→ Dataset rows concerning shapes:
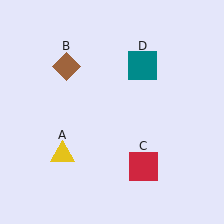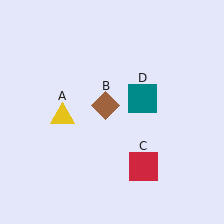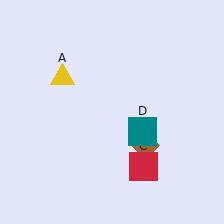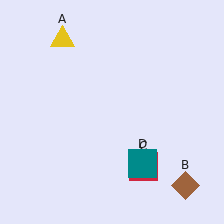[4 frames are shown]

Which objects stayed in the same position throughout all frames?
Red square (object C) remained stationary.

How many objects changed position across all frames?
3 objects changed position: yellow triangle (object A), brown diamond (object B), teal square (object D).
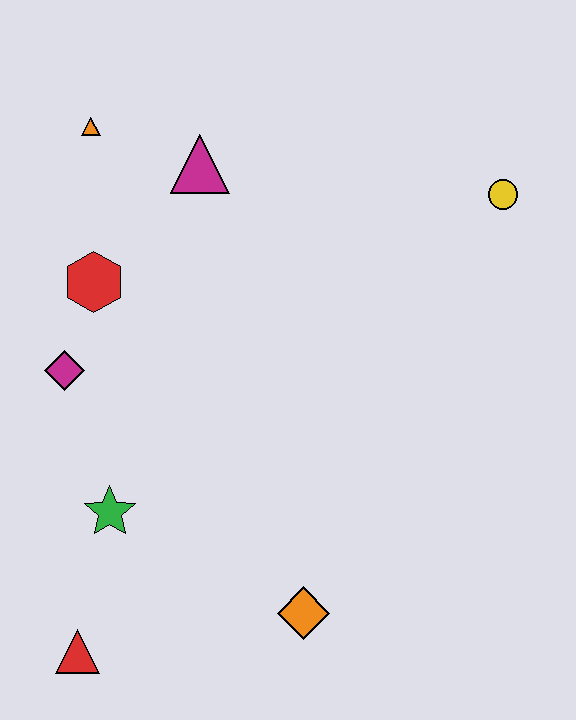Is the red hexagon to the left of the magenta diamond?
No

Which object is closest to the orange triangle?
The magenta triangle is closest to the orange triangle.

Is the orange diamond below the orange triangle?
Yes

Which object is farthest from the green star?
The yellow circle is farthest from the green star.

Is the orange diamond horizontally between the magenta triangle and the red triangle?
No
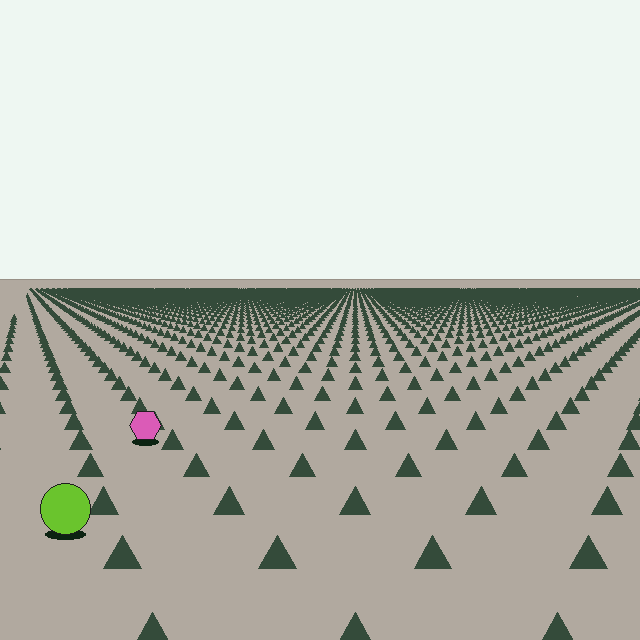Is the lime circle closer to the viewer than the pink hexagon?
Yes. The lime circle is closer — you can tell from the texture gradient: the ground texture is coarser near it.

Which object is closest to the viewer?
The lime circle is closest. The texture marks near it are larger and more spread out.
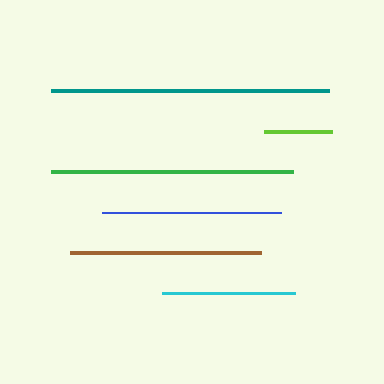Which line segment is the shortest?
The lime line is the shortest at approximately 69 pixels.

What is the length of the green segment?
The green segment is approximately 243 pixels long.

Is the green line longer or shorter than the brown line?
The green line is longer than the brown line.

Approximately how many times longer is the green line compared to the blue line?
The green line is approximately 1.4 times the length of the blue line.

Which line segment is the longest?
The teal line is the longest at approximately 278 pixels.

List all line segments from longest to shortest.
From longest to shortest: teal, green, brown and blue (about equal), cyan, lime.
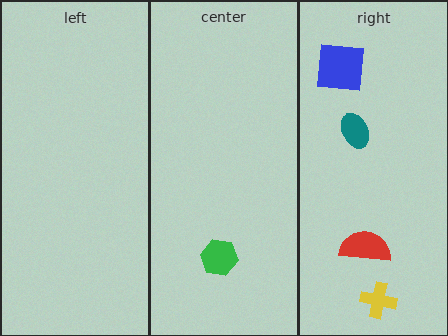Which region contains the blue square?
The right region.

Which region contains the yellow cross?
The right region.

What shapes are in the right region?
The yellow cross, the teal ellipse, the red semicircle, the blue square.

→ Set task: The pictures should not be reproduced; quote all of the other material exactly.

→ The completed task:
[4 frames are shown]

Which objects stayed in the same position throughout all frames?
Red square (object C) remained stationary.

How many objects changed position across all frames?
3 objects changed position: yellow triangle (object A), brown diamond (object B), teal square (object D).
Is the red hexagon to the left of the magenta diamond?
No

Which object is closest to the orange triangle?
The magenta triangle is closest to the orange triangle.

Is the orange diamond below the orange triangle?
Yes

Which object is farthest from the green star?
The yellow circle is farthest from the green star.

Is the orange diamond horizontally between the magenta triangle and the red triangle?
No
Is the lime circle closer to the viewer than the pink hexagon?
Yes. The lime circle is closer — you can tell from the texture gradient: the ground texture is coarser near it.

Which object is closest to the viewer?
The lime circle is closest. The texture marks near it are larger and more spread out.
Which line segment is the shortest?
The lime line is the shortest at approximately 69 pixels.

What is the length of the green segment?
The green segment is approximately 243 pixels long.

Is the green line longer or shorter than the brown line?
The green line is longer than the brown line.

Approximately how many times longer is the green line compared to the blue line?
The green line is approximately 1.4 times the length of the blue line.

Which line segment is the longest?
The teal line is the longest at approximately 278 pixels.

List all line segments from longest to shortest.
From longest to shortest: teal, green, brown and blue (about equal), cyan, lime.
Which region contains the blue square?
The right region.

Which region contains the yellow cross?
The right region.

What shapes are in the right region?
The yellow cross, the teal ellipse, the red semicircle, the blue square.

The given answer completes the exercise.